===== Given data

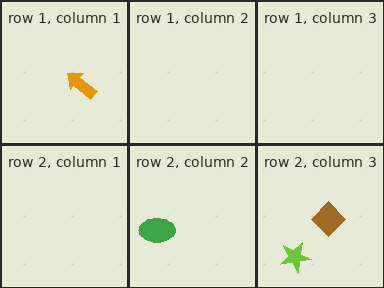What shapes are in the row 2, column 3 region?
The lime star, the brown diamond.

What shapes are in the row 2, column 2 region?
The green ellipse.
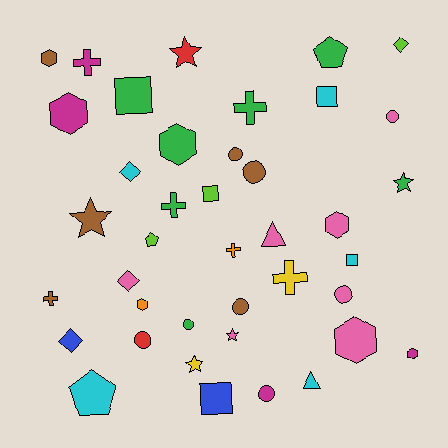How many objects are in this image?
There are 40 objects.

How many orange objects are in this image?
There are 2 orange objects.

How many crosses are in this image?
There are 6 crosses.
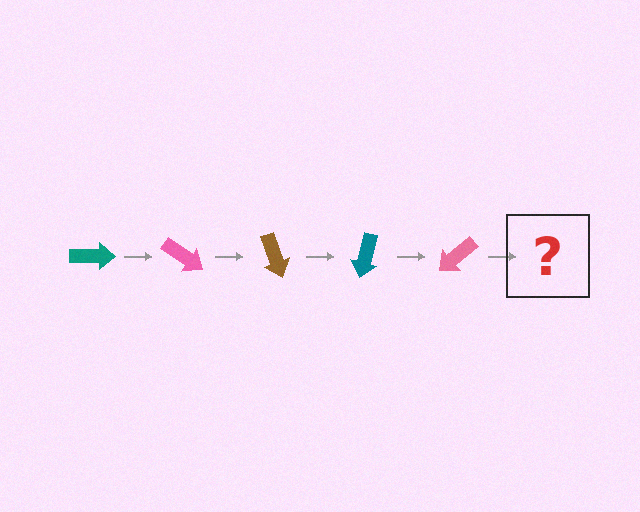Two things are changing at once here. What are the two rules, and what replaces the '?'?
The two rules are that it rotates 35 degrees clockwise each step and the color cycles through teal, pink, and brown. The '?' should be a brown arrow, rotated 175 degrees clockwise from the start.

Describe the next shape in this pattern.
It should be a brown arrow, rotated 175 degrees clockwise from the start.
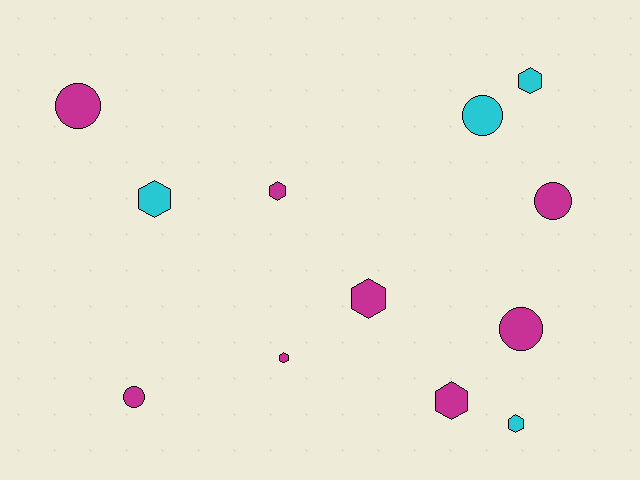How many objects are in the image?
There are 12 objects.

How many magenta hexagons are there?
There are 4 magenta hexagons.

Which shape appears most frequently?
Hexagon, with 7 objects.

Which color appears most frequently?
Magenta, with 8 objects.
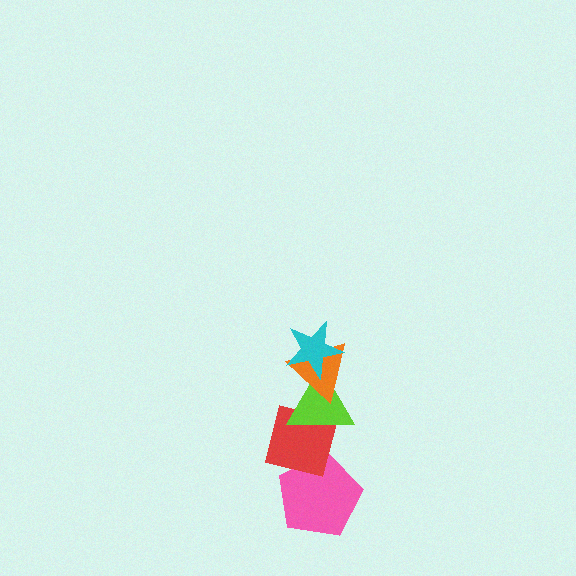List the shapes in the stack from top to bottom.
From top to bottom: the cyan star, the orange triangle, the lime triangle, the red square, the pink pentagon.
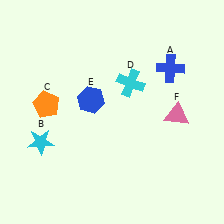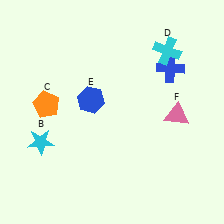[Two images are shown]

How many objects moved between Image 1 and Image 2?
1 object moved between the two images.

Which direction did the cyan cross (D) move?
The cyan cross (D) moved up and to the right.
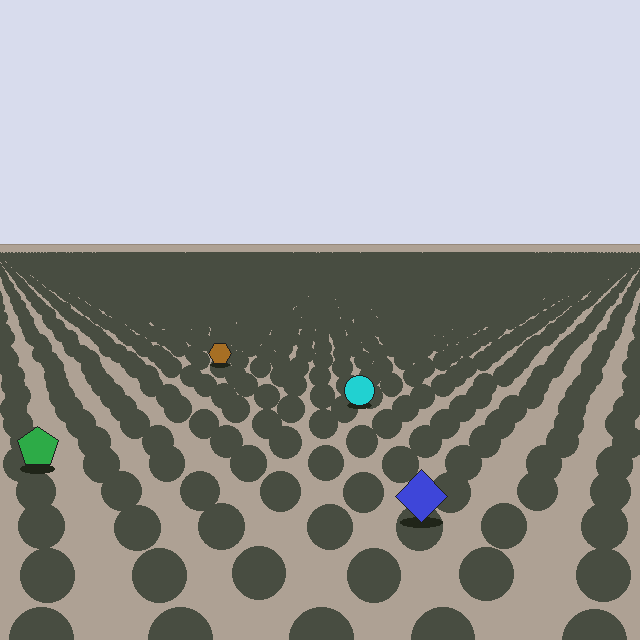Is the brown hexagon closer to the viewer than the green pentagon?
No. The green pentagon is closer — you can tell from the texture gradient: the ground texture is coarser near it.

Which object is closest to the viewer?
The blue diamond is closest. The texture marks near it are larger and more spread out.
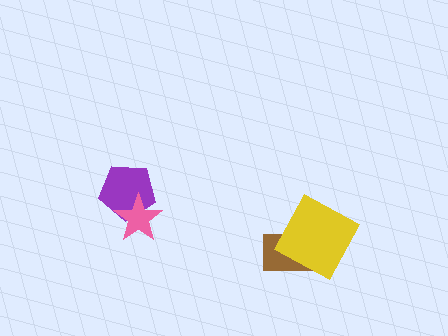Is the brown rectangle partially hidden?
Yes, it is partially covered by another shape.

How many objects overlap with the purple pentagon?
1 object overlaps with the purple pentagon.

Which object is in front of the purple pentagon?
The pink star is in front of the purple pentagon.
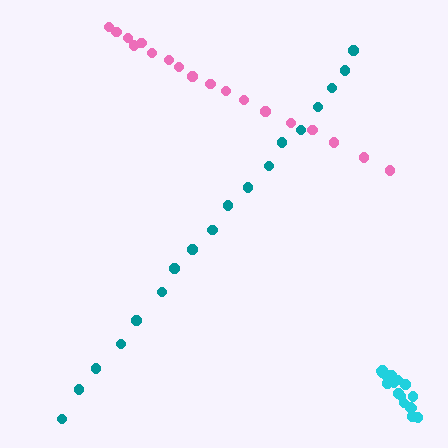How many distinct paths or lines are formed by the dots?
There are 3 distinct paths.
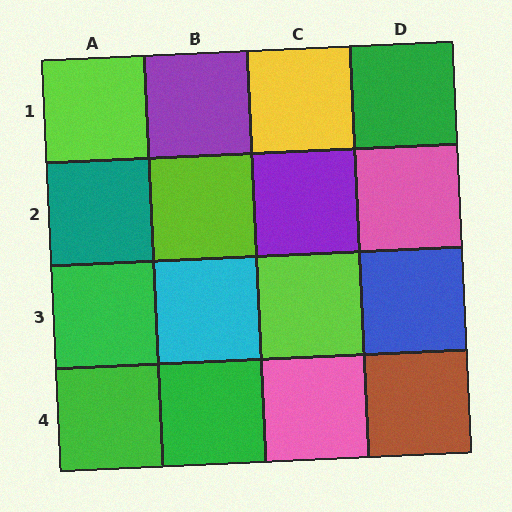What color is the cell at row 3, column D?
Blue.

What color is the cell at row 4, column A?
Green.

==========

**Work to be completed**
Please repeat the entries exactly. Do not include the pictures.

**Reply**
What shapes are in the row 2, column 3 region?
The lime star, the brown diamond.

What shapes are in the row 2, column 2 region?
The green ellipse.
How many objects are in this image?
There are 40 objects.

How many orange objects are in this image?
There are 2 orange objects.

How many crosses are in this image?
There are 6 crosses.
Two things are changing at once here. What are the two rules, and what replaces the '?'?
The two rules are that it rotates 35 degrees clockwise each step and the color cycles through teal, pink, and brown. The '?' should be a brown arrow, rotated 175 degrees clockwise from the start.

Describe the next shape in this pattern.
It should be a brown arrow, rotated 175 degrees clockwise from the start.
How many objects are in the image?
There are 12 objects.

How many magenta hexagons are there?
There are 4 magenta hexagons.

Which shape appears most frequently?
Hexagon, with 7 objects.

Which color appears most frequently?
Magenta, with 8 objects.
List the shapes in the stack from top to bottom.
From top to bottom: the cyan star, the orange triangle, the lime triangle, the red square, the pink pentagon.
[Two images are shown]

How many objects moved between Image 1 and Image 2?
1 object moved between the two images.

Which direction did the cyan cross (D) move?
The cyan cross (D) moved up and to the right.
Is the brown hexagon closer to the viewer than the green pentagon?
No. The green pentagon is closer — you can tell from the texture gradient: the ground texture is coarser near it.

Which object is closest to the viewer?
The blue diamond is closest. The texture marks near it are larger and more spread out.
Is the brown rectangle partially hidden?
Yes, it is partially covered by another shape.

How many objects overlap with the purple pentagon?
1 object overlaps with the purple pentagon.

Which object is in front of the purple pentagon?
The pink star is in front of the purple pentagon.
How many distinct paths or lines are formed by the dots?
There are 3 distinct paths.
What color is the cell at row 3, column D?
Blue.

What color is the cell at row 4, column A?
Green.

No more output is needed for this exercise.